» Exercise requirements
Find the line that contains "How many times". Copy it and every line after it to the end of the material below, exactly, with no pictures.

» Available records
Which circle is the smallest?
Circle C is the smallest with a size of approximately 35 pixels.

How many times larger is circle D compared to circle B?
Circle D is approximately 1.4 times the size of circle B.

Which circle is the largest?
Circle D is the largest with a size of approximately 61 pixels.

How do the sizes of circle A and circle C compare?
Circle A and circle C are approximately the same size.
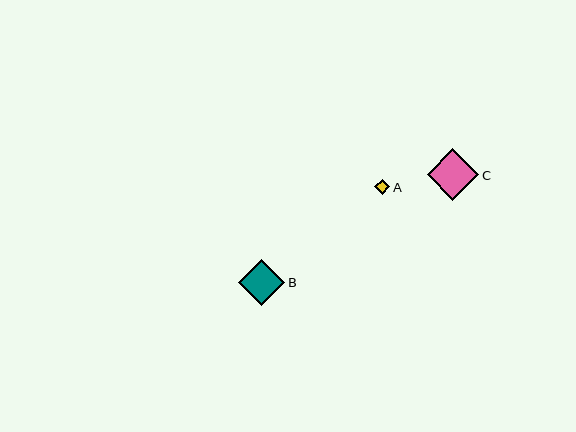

» Result for this task
How many times larger is circle D compared to circle B?
Circle D is approximately 1.4 times the size of circle B.

Which circle is the largest?
Circle D is the largest with a size of approximately 61 pixels.

How do the sizes of circle A and circle C compare?
Circle A and circle C are approximately the same size.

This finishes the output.